*** Begin section ***
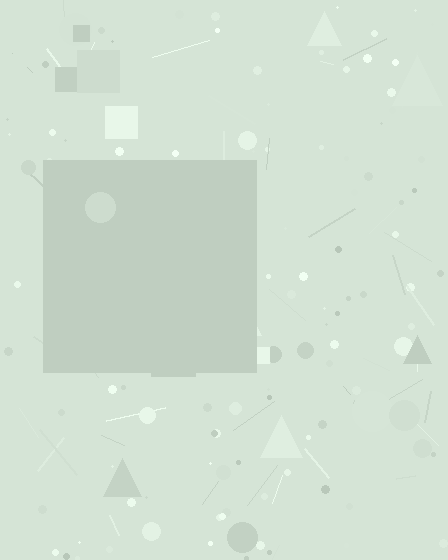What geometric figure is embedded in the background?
A square is embedded in the background.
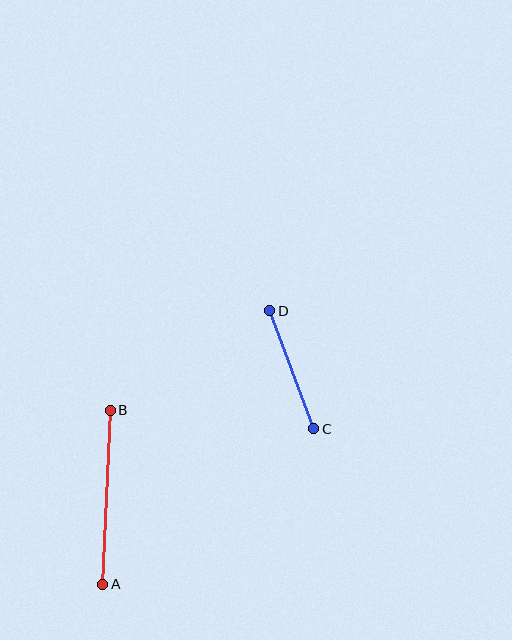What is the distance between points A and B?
The distance is approximately 174 pixels.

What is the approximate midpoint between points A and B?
The midpoint is at approximately (106, 497) pixels.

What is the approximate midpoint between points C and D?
The midpoint is at approximately (292, 370) pixels.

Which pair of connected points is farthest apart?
Points A and B are farthest apart.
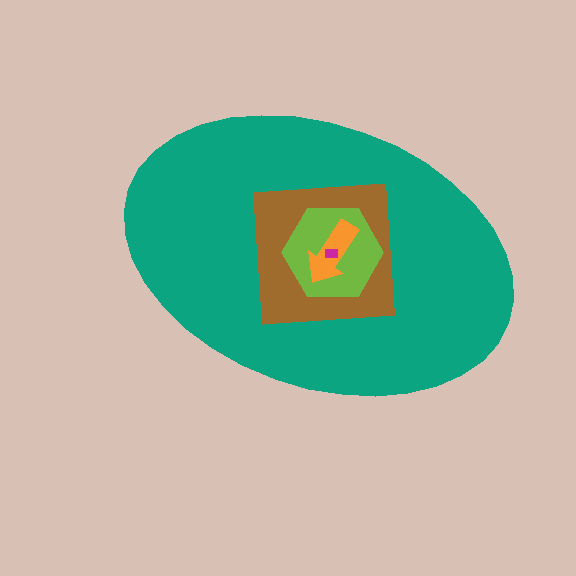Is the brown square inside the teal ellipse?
Yes.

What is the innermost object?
The magenta rectangle.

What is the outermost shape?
The teal ellipse.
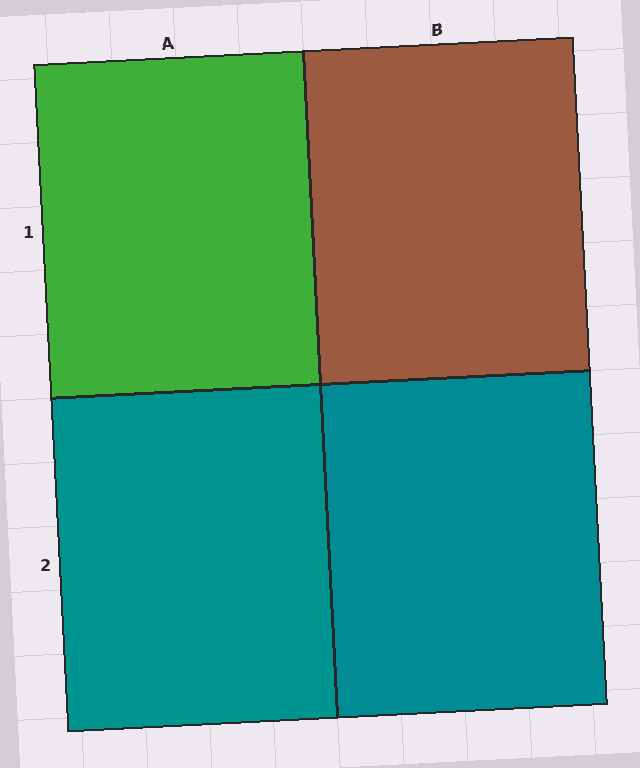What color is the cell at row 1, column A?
Green.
*** End section ***
Brief —
Return only the lines from the line containing "What is the distance between points A and B?" through the last line of the records above, both ends included, exactly as written, leaving pictures out.

Exercise response —
What is the distance between points A and B?
The distance is approximately 174 pixels.

What is the approximate midpoint between points A and B?
The midpoint is at approximately (106, 497) pixels.

What is the approximate midpoint between points C and D?
The midpoint is at approximately (292, 370) pixels.

Which pair of connected points is farthest apart?
Points A and B are farthest apart.
Is the brown square inside the teal ellipse?
Yes.

What is the innermost object?
The magenta rectangle.

What is the outermost shape?
The teal ellipse.
What color is the cell at row 1, column A?
Green.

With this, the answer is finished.